Short problem:
Take the entries that follow and return only the lines from the one with "List all objects from smallest to largest." through the final line, leaving every picture behind.

Provided information:
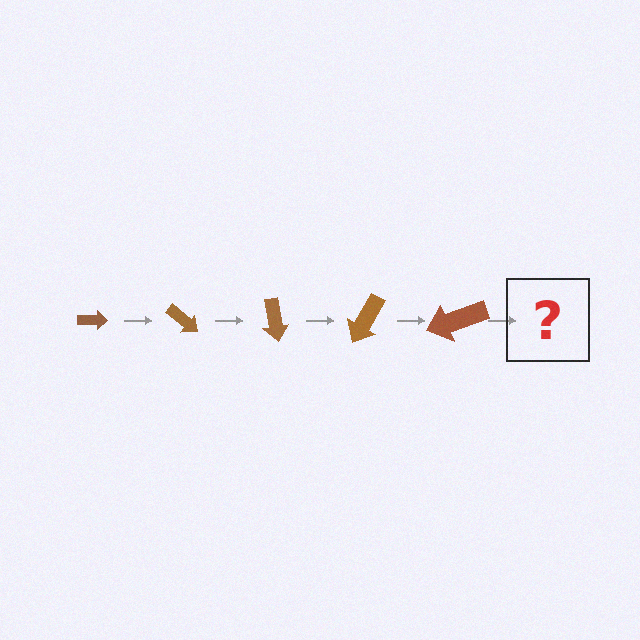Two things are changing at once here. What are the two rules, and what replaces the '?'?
The two rules are that the arrow grows larger each step and it rotates 40 degrees clockwise each step. The '?' should be an arrow, larger than the previous one and rotated 200 degrees clockwise from the start.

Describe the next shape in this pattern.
It should be an arrow, larger than the previous one and rotated 200 degrees clockwise from the start.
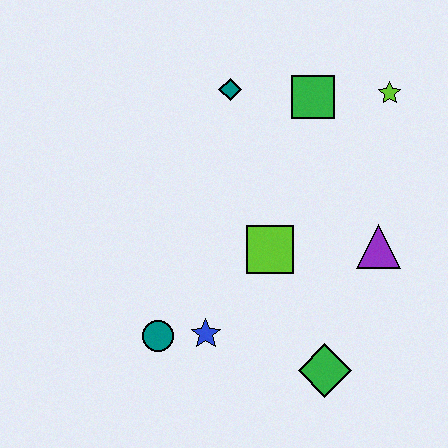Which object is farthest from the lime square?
The lime star is farthest from the lime square.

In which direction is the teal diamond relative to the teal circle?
The teal diamond is above the teal circle.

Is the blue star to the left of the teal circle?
No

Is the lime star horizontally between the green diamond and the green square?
No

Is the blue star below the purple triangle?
Yes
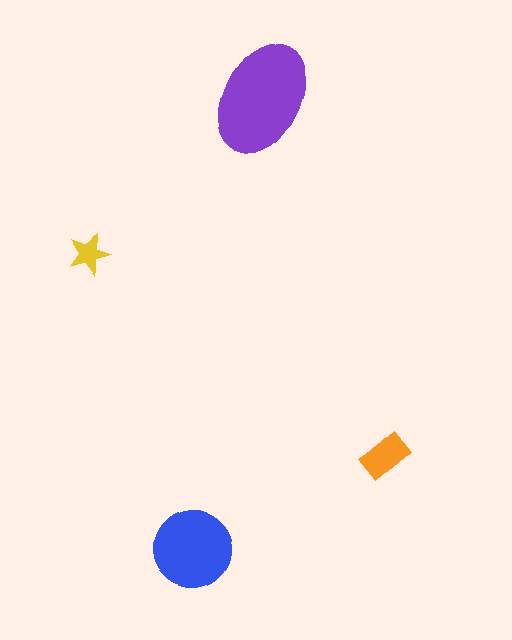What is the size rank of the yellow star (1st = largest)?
4th.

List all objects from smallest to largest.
The yellow star, the orange rectangle, the blue circle, the purple ellipse.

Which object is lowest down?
The blue circle is bottommost.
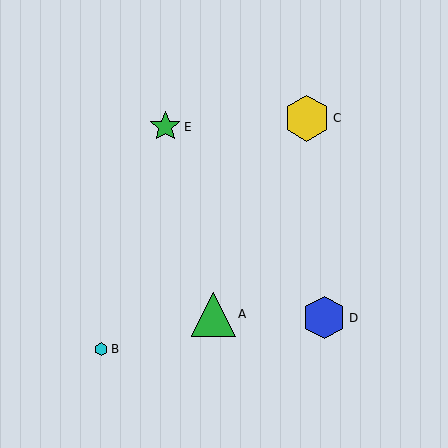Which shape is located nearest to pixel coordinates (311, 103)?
The yellow hexagon (labeled C) at (307, 118) is nearest to that location.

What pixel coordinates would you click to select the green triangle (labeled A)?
Click at (214, 314) to select the green triangle A.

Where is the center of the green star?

Answer to this problem:
List all objects from smallest to largest.
The yellow star, the orange rectangle, the blue circle, the purple ellipse.

Which object is lowest down?
The blue circle is bottommost.
Which shape is located nearest to pixel coordinates (311, 103)?
The yellow hexagon (labeled C) at (307, 118) is nearest to that location.

What pixel coordinates would you click to select the green triangle (labeled A)?
Click at (214, 314) to select the green triangle A.

Where is the center of the green star?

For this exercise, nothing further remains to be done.